*DESCRIPTION OF THE TASK:* Transcribe the listing in full, excluding any pictures.

___ DATA FOR THIS EXERCISE ___

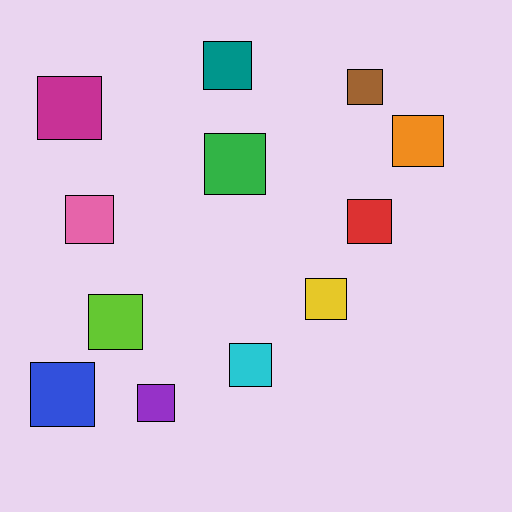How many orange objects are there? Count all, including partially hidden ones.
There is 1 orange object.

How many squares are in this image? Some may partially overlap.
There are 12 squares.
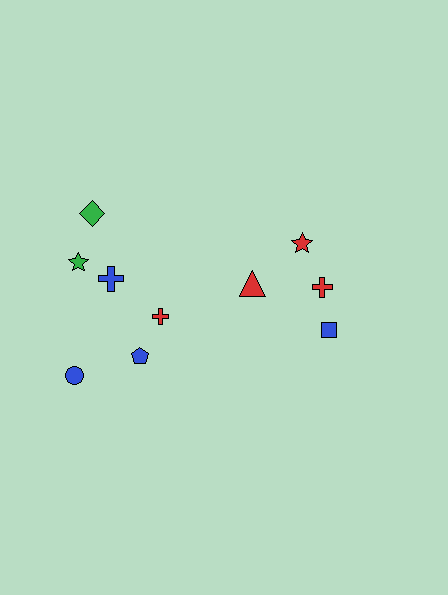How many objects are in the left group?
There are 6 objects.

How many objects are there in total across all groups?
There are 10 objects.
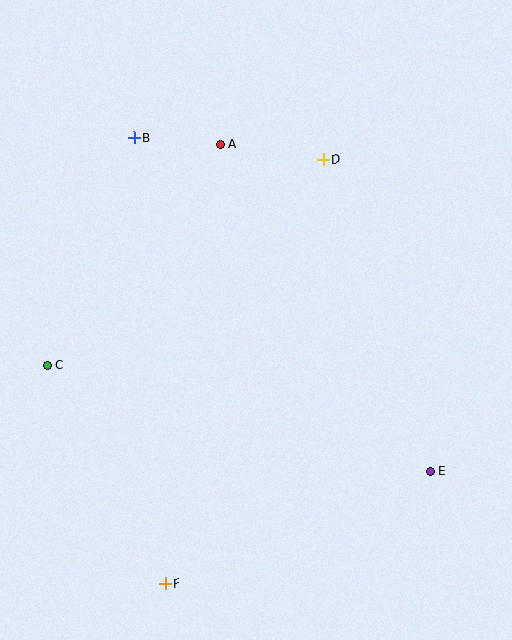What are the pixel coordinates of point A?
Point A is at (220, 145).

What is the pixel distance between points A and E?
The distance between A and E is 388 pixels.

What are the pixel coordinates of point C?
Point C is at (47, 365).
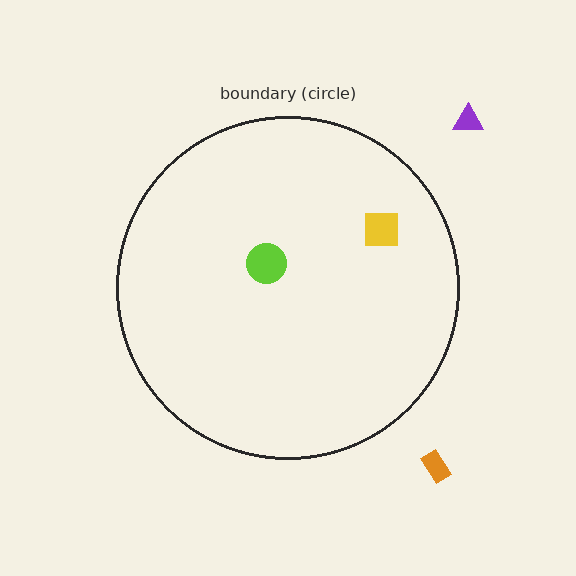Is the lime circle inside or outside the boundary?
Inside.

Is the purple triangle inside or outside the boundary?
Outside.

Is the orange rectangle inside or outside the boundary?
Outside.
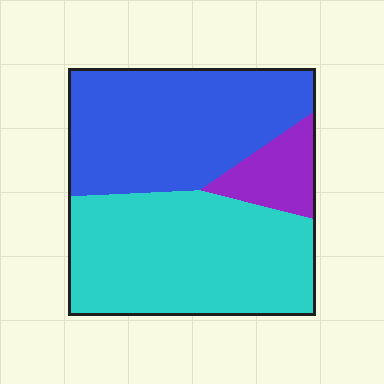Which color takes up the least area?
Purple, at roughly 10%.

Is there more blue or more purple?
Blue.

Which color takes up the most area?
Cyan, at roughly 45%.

___

*FINAL RESULT:*
How many orange objects are there? Count all, including partially hidden ones.
There is 1 orange object.

How many squares are in this image? Some may partially overlap.
There are 12 squares.
How many objects are in the left group?
There are 6 objects.

How many objects are there in total across all groups?
There are 10 objects.
What are the pixel coordinates of point A?
Point A is at (220, 145).

What is the pixel distance between points A and E?
The distance between A and E is 388 pixels.

What are the pixel coordinates of point C?
Point C is at (47, 365).
Is the lime circle inside or outside the boundary?
Inside.

Is the purple triangle inside or outside the boundary?
Outside.

Is the orange rectangle inside or outside the boundary?
Outside.
Which color takes up the least area?
Purple, at roughly 10%.

Is there more blue or more purple?
Blue.

Which color takes up the most area?
Cyan, at roughly 45%.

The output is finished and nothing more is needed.